* [Data entries]
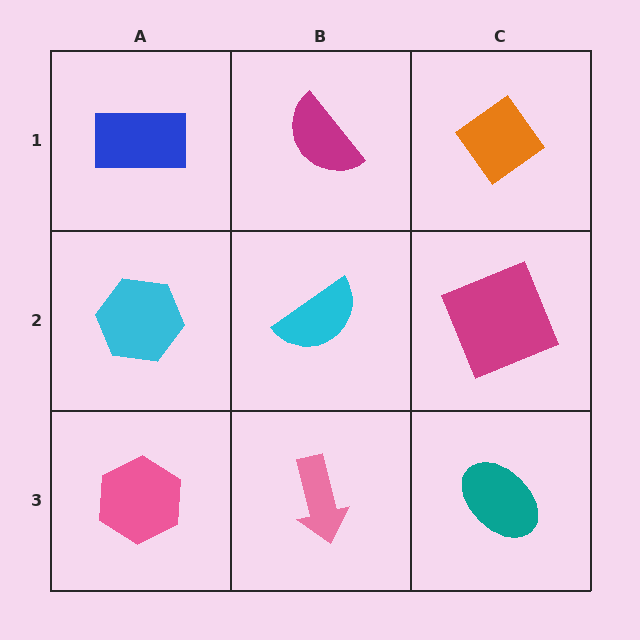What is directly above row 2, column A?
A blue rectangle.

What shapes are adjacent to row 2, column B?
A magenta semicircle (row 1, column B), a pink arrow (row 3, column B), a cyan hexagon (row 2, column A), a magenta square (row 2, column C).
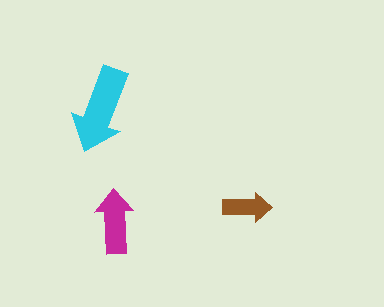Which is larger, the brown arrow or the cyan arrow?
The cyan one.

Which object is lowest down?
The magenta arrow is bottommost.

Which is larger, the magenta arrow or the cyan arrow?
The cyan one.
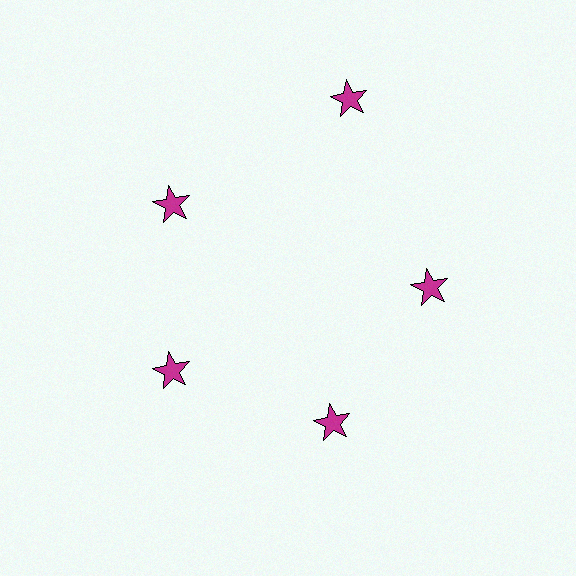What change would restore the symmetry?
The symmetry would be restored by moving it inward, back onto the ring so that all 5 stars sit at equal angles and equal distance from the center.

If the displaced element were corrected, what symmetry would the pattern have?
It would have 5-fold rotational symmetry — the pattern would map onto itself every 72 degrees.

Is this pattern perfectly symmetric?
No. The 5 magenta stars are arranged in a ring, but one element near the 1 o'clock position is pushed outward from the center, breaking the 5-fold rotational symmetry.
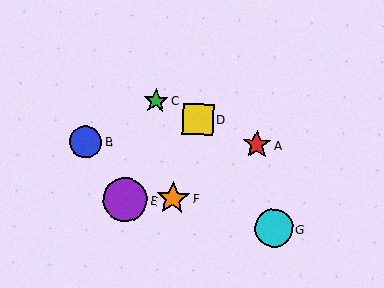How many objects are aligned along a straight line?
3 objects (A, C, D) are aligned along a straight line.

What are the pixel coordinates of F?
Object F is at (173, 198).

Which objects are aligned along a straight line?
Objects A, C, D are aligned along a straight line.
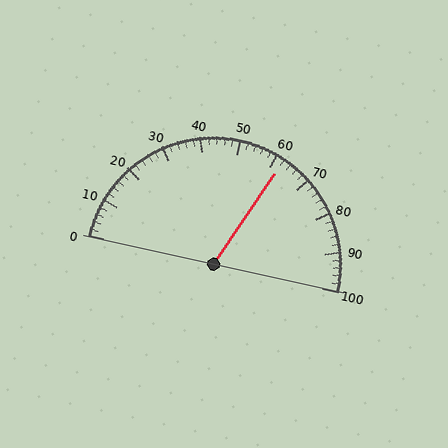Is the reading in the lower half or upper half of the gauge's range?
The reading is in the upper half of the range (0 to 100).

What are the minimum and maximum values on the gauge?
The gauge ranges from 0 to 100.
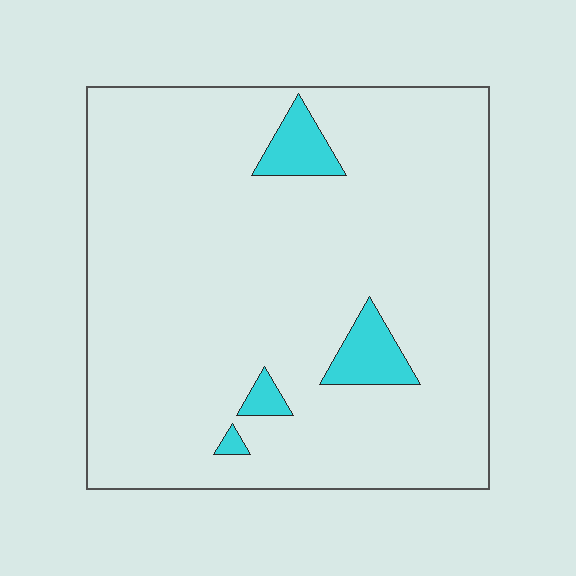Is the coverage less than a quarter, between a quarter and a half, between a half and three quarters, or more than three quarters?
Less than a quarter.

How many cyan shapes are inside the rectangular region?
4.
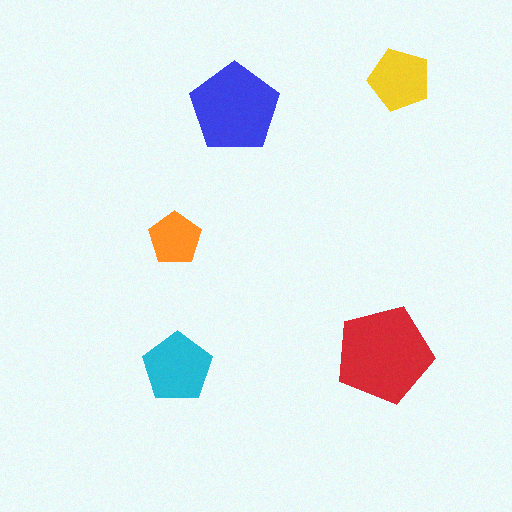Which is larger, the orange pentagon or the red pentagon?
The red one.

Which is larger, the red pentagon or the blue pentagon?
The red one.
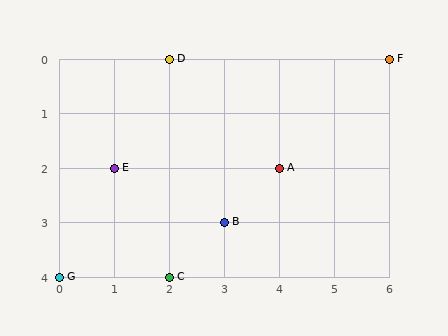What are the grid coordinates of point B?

* [Do this] Pictures are excluded; copy all other data exactly as shown.

* [Exercise response]
What is directly above row 2, column A?
A blue rectangle.

What shapes are adjacent to row 2, column B?
A magenta semicircle (row 1, column B), a pink arrow (row 3, column B), a cyan hexagon (row 2, column A), a magenta square (row 2, column C).
Which is larger, the brown arrow or the cyan arrow?
The cyan one.

Which object is lowest down?
The magenta arrow is bottommost.

Which is larger, the magenta arrow or the cyan arrow?
The cyan one.
What change would restore the symmetry?
The symmetry would be restored by moving it inward, back onto the ring so that all 5 stars sit at equal angles and equal distance from the center.

If the displaced element were corrected, what symmetry would the pattern have?
It would have 5-fold rotational symmetry — the pattern would map onto itself every 72 degrees.

Is this pattern perfectly symmetric?
No. The 5 magenta stars are arranged in a ring, but one element near the 1 o'clock position is pushed outward from the center, breaking the 5-fold rotational symmetry.
How many objects are aligned along a straight line?
3 objects (A, C, D) are aligned along a straight line.

What are the pixel coordinates of F?
Object F is at (173, 198).

Which objects are aligned along a straight line?
Objects A, C, D are aligned along a straight line.
Is the reading in the lower half or upper half of the gauge's range?
The reading is in the upper half of the range (0 to 100).

What are the minimum and maximum values on the gauge?
The gauge ranges from 0 to 100.
Is the coverage less than a quarter, between a quarter and a half, between a half and three quarters, or more than three quarters?
Less than a quarter.

How many cyan shapes are inside the rectangular region?
4.
Which is larger, the orange pentagon or the red pentagon?
The red one.

Which is larger, the red pentagon or the blue pentagon?
The red one.
What are the grid coordinates of point B?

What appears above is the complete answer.